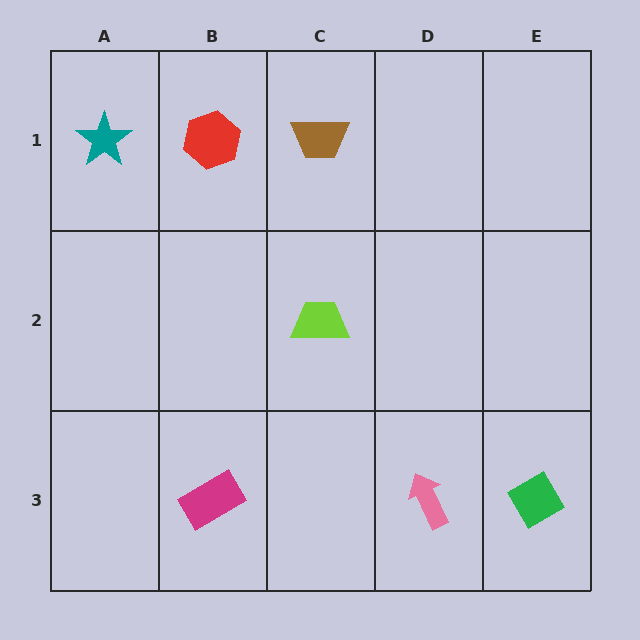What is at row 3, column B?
A magenta rectangle.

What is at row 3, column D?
A pink arrow.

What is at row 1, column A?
A teal star.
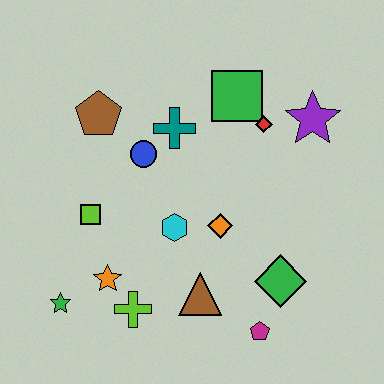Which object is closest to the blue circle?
The teal cross is closest to the blue circle.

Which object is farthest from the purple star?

Instructions for the task.
Omit every image. Quote each record exactly.

Task answer.
What is at row 3, column B?
A magenta rectangle.

What is at row 3, column D?
A pink arrow.

What is at row 1, column A?
A teal star.
Which object is closest to the blue circle?
The teal cross is closest to the blue circle.

Which object is farthest from the purple star?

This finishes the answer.